# Records provided
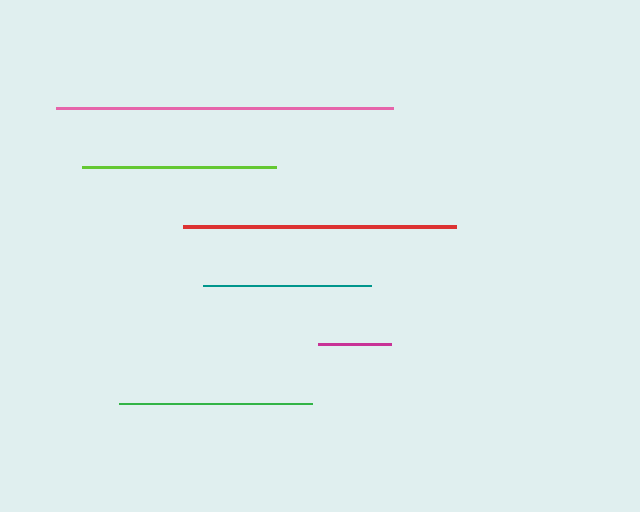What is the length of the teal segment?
The teal segment is approximately 168 pixels long.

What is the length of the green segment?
The green segment is approximately 193 pixels long.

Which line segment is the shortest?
The magenta line is the shortest at approximately 73 pixels.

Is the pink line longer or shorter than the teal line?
The pink line is longer than the teal line.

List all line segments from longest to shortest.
From longest to shortest: pink, red, lime and green (about equal), teal, magenta.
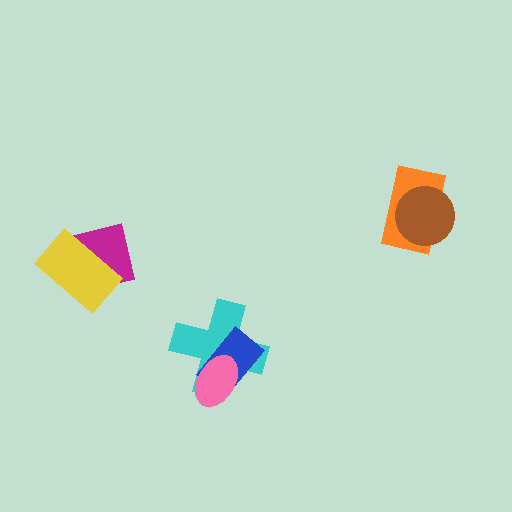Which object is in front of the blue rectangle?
The pink ellipse is in front of the blue rectangle.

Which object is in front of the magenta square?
The yellow rectangle is in front of the magenta square.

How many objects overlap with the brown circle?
1 object overlaps with the brown circle.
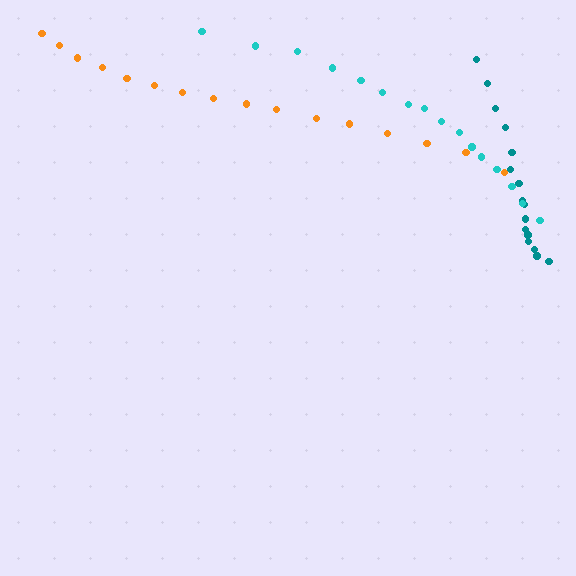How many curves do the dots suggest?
There are 3 distinct paths.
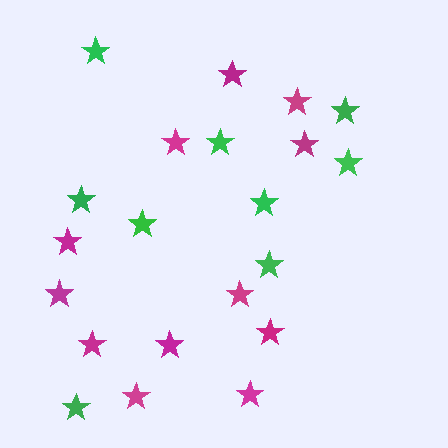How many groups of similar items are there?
There are 2 groups: one group of green stars (9) and one group of magenta stars (12).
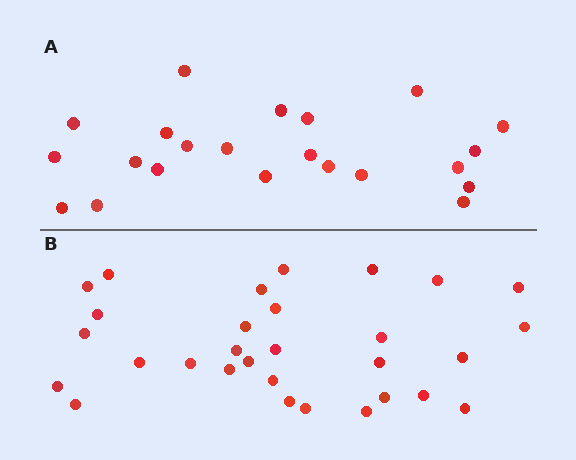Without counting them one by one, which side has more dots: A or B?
Region B (the bottom region) has more dots.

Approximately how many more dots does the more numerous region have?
Region B has roughly 8 or so more dots than region A.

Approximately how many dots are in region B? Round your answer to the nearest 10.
About 30 dots.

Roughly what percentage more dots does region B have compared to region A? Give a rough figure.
About 35% more.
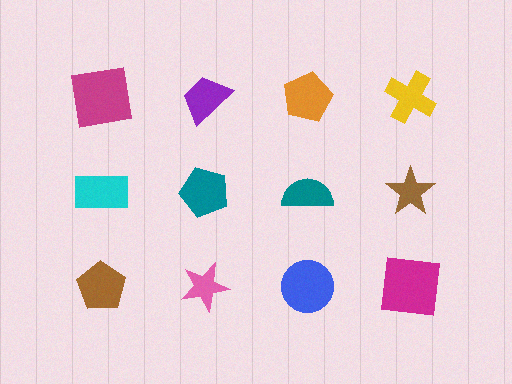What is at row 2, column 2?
A teal pentagon.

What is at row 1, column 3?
An orange pentagon.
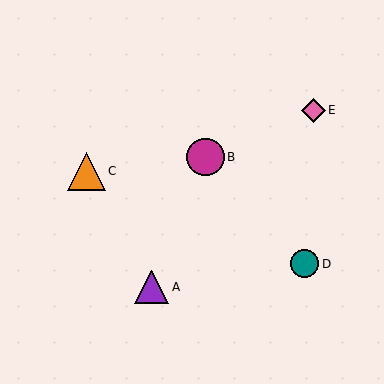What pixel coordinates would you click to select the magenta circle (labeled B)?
Click at (206, 157) to select the magenta circle B.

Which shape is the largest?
The magenta circle (labeled B) is the largest.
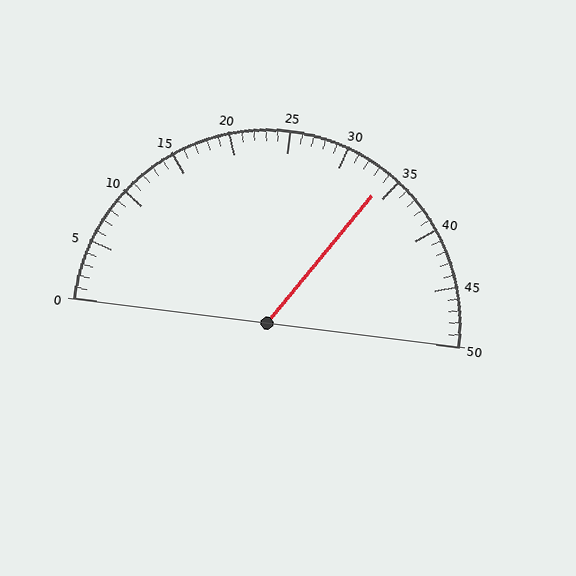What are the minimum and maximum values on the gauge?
The gauge ranges from 0 to 50.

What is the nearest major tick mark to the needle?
The nearest major tick mark is 35.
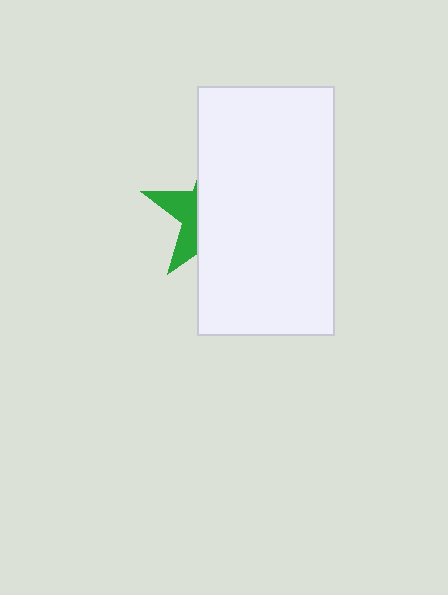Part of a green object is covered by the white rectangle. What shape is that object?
It is a star.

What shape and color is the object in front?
The object in front is a white rectangle.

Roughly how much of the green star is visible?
A small part of it is visible (roughly 31%).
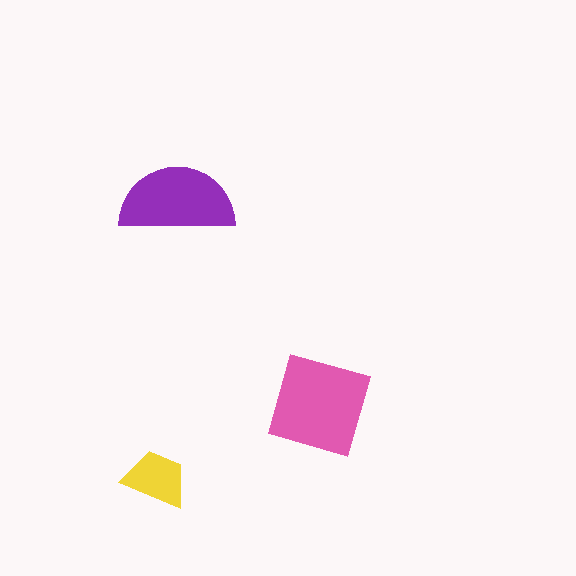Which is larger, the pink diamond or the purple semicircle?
The pink diamond.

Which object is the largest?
The pink diamond.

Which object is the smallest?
The yellow trapezoid.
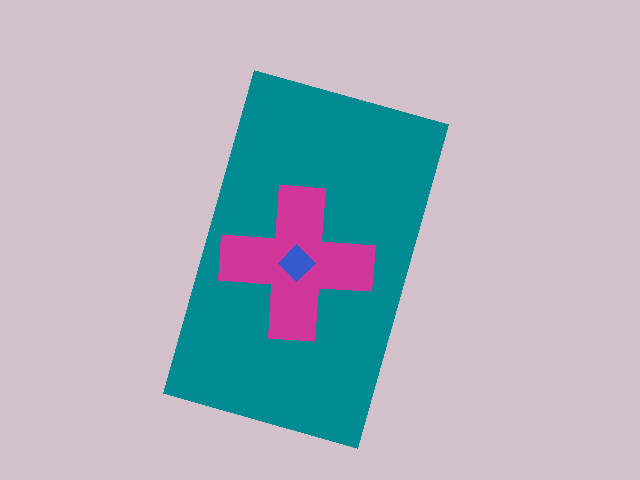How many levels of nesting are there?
3.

# What you should do
Take the line containing "What pixel coordinates" through the last line of the material and retype exactly those lines, both ends included, with no pictures.

# Result of the task
What pixel coordinates would you click to select the magenta circle (labeled B)?
Click at (206, 157) to select the magenta circle B.

Which shape is the largest?
The magenta circle (labeled B) is the largest.
What are the minimum and maximum values on the gauge?
The gauge ranges from 0 to 50.

What is the nearest major tick mark to the needle?
The nearest major tick mark is 35.
Part of a green object is covered by the white rectangle. What shape is that object?
It is a star.

What shape and color is the object in front?
The object in front is a white rectangle.

Roughly how much of the green star is visible?
A small part of it is visible (roughly 31%).
Which is larger, the pink diamond or the purple semicircle?
The pink diamond.

Which object is the largest?
The pink diamond.

Which object is the smallest?
The yellow trapezoid.
How many levels of nesting are there?
3.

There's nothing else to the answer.